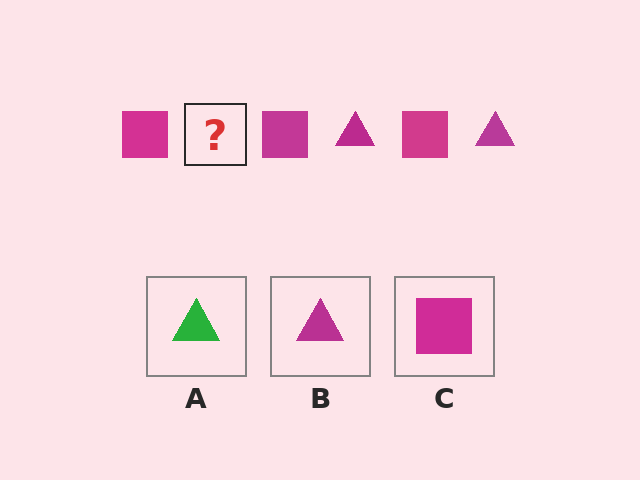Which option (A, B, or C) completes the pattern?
B.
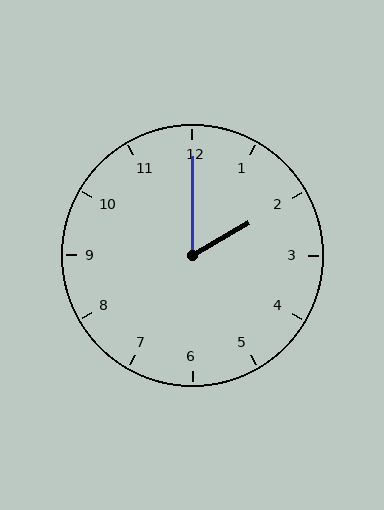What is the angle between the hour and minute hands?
Approximately 60 degrees.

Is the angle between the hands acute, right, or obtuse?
It is acute.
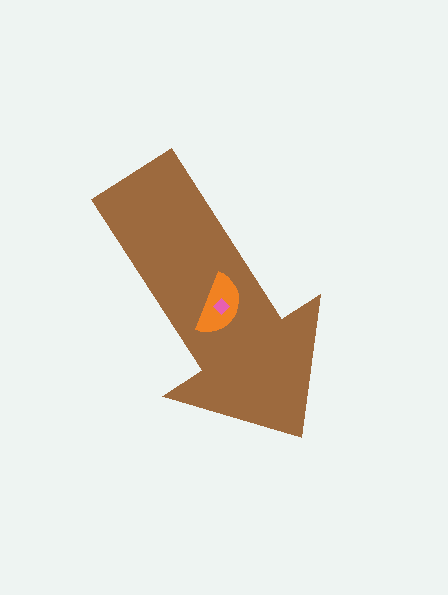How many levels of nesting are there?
3.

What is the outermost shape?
The brown arrow.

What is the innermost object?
The pink diamond.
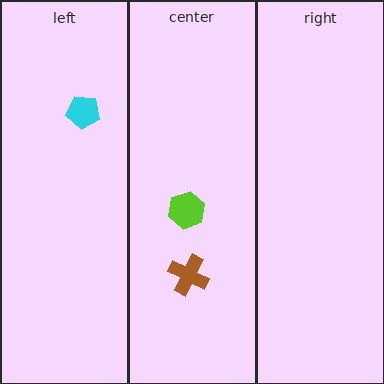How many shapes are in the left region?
1.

● ● ● ● ● ● ●

_Problem statement_.
Copy everything in the records above except the pictures, exactly as written.

_Written response_.
Which option (A, B, or C) completes the pattern?
B.
What is the angle between the hour and minute hands?
Approximately 60 degrees.

Is the angle between the hands acute, right, or obtuse?
It is acute.
How many levels of nesting are there?
3.

What is the outermost shape?
The brown arrow.

What is the innermost object?
The pink diamond.
How many shapes are in the left region?
1.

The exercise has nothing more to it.